• _Items_:
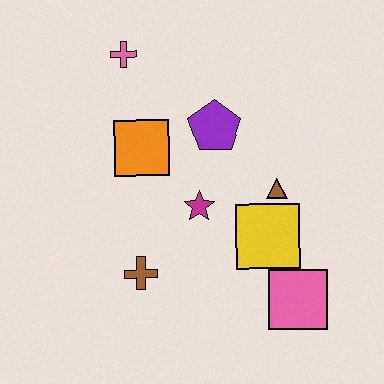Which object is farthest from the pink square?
The pink cross is farthest from the pink square.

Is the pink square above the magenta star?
No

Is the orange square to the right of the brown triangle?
No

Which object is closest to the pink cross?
The orange square is closest to the pink cross.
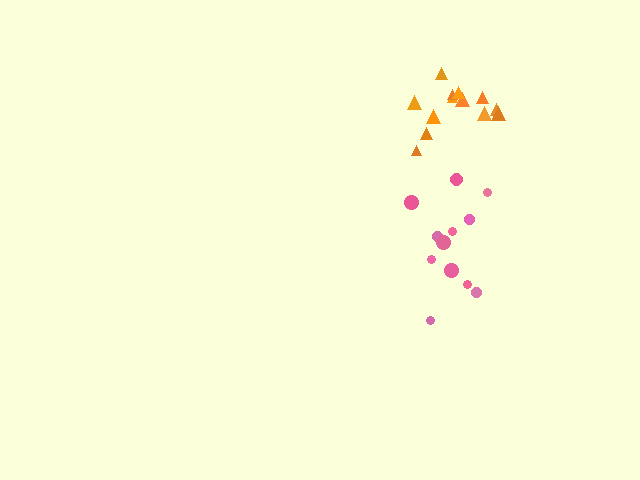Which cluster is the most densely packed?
Orange.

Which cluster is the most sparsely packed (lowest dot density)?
Pink.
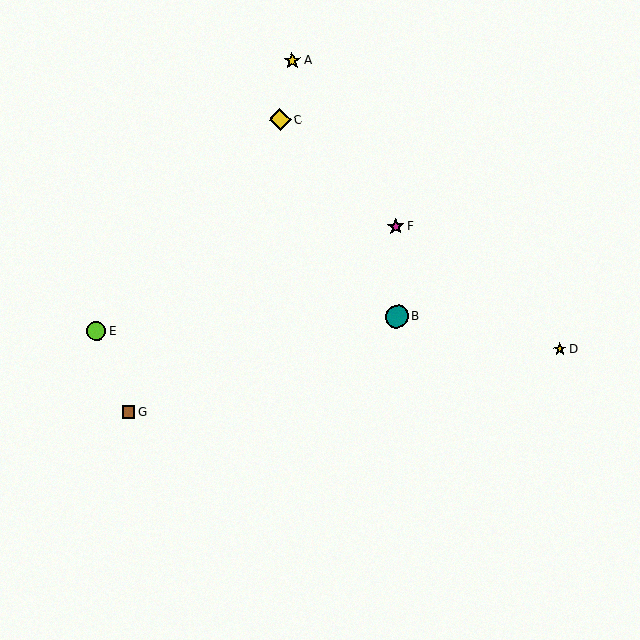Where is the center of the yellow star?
The center of the yellow star is at (292, 61).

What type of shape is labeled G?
Shape G is a brown square.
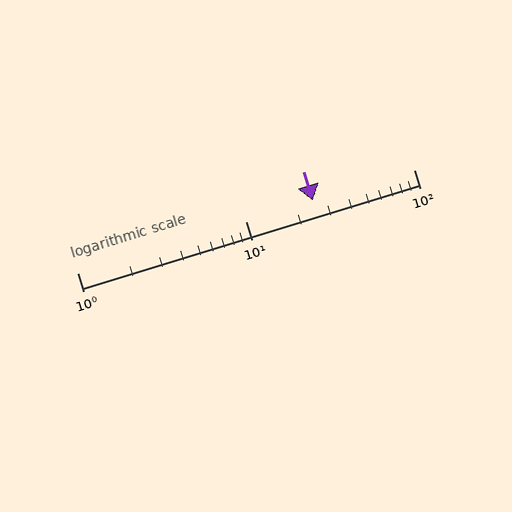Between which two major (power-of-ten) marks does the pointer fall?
The pointer is between 10 and 100.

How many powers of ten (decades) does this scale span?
The scale spans 2 decades, from 1 to 100.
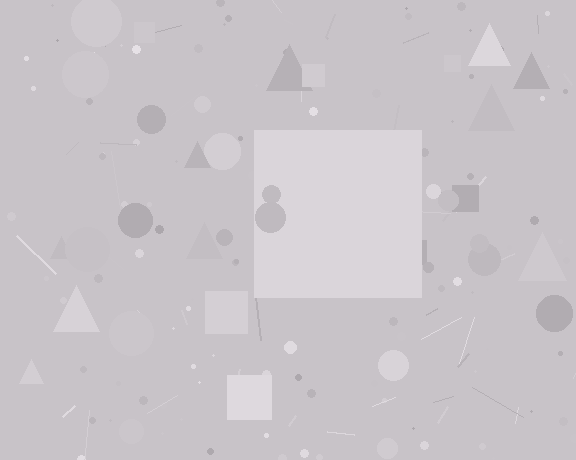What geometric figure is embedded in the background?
A square is embedded in the background.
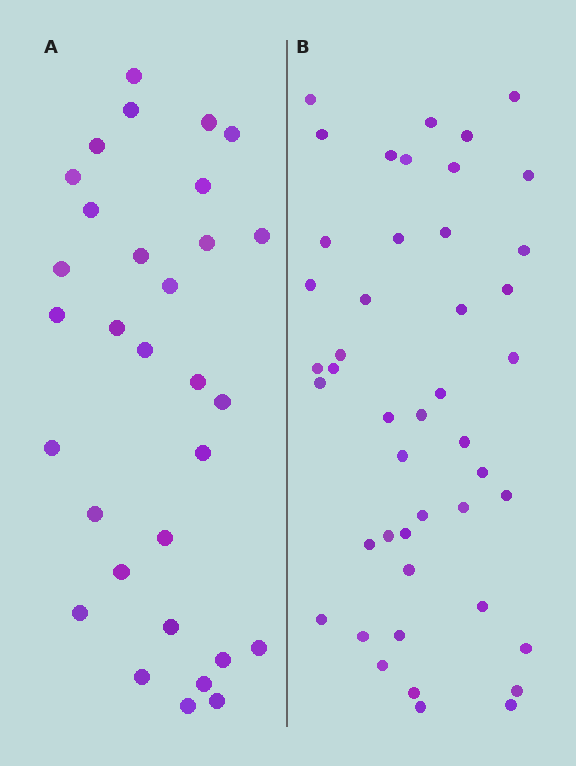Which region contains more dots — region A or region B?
Region B (the right region) has more dots.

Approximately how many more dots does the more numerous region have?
Region B has approximately 15 more dots than region A.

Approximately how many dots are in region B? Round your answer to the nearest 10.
About 50 dots. (The exact count is 45, which rounds to 50.)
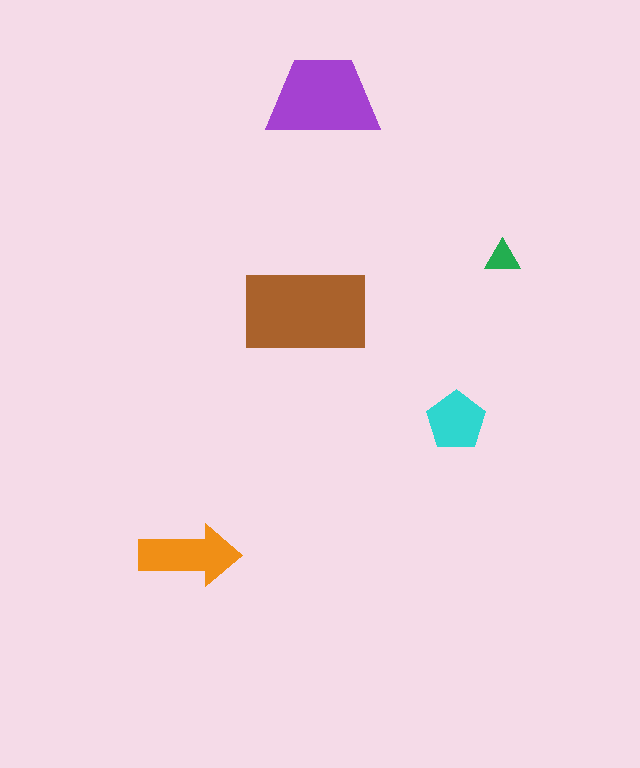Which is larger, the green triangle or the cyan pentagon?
The cyan pentagon.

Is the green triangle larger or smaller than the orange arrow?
Smaller.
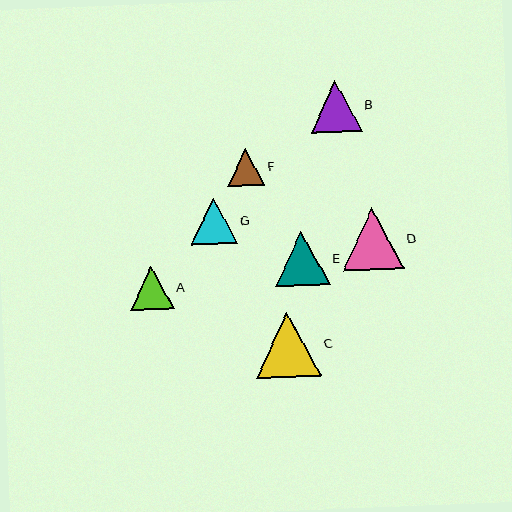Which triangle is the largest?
Triangle C is the largest with a size of approximately 65 pixels.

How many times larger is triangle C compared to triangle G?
Triangle C is approximately 1.4 times the size of triangle G.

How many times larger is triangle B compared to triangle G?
Triangle B is approximately 1.1 times the size of triangle G.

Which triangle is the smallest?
Triangle F is the smallest with a size of approximately 37 pixels.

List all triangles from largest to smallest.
From largest to smallest: C, D, E, B, G, A, F.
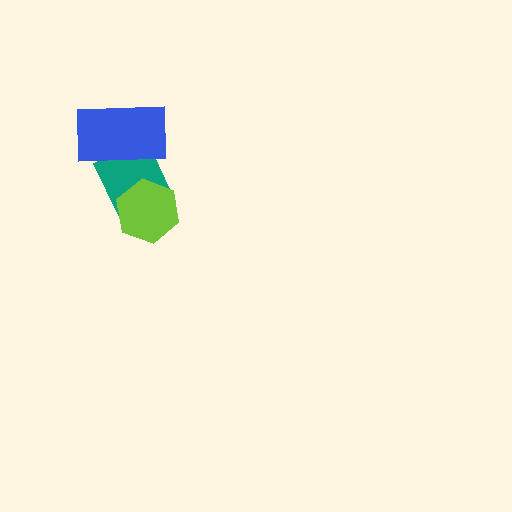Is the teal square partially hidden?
Yes, it is partially covered by another shape.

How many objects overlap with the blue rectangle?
1 object overlaps with the blue rectangle.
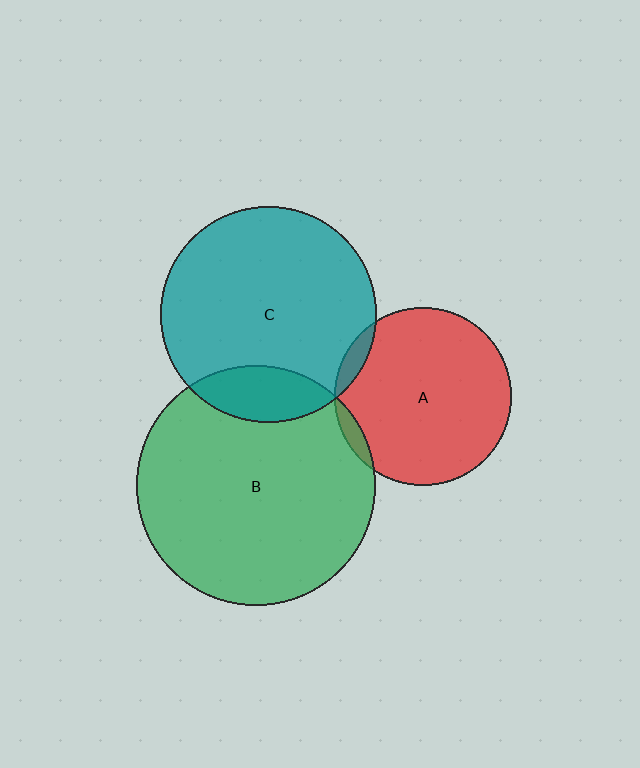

• _Task requirements_:
Copy out all the data exactly; skip the pictures.

• _The reply_:
Which object is farthest from the pink square?
The pink cross is farthest from the pink square.

Is the pink square above the magenta star?
No

Is the orange square to the right of the brown triangle?
No

Which object is closest to the pink cross?
The orange square is closest to the pink cross.
Which cluster is the most densely packed?
Orange.

Which cluster is the most sparsely packed (lowest dot density)?
Pink.
Where is the center of the yellow star?
The center of the yellow star is at (292, 61).

What type of shape is labeled G?
Shape G is a brown square.
Between which two major (power-of-ten) marks does the pointer fall?
The pointer is between 10 and 100.

How many powers of ten (decades) does this scale span?
The scale spans 2 decades, from 1 to 100.
What geometric figure is embedded in the background?
A square is embedded in the background.
Which region contains more dots — region A or region B?
Region B (the right region) has more dots.

Approximately how many more dots does the more numerous region have?
Region B has approximately 15 more dots than region A.

Approximately how many dots are in region B? Round your answer to the nearest 10.
About 50 dots. (The exact count is 45, which rounds to 50.)
Which is larger, the green triangle or the cyan pentagon?
The cyan pentagon.

Is the green triangle larger or smaller than the orange arrow?
Smaller.
Which triangle is the largest?
Triangle C is the largest with a size of approximately 65 pixels.

How many times larger is triangle C compared to triangle G?
Triangle C is approximately 1.4 times the size of triangle G.

How many times larger is triangle B compared to triangle G?
Triangle B is approximately 1.1 times the size of triangle G.

Which triangle is the smallest?
Triangle F is the smallest with a size of approximately 37 pixels.

List all triangles from largest to smallest.
From largest to smallest: C, D, E, B, G, A, F.
Is the teal square partially hidden?
Yes, it is partially covered by another shape.

How many objects overlap with the blue rectangle?
1 object overlaps with the blue rectangle.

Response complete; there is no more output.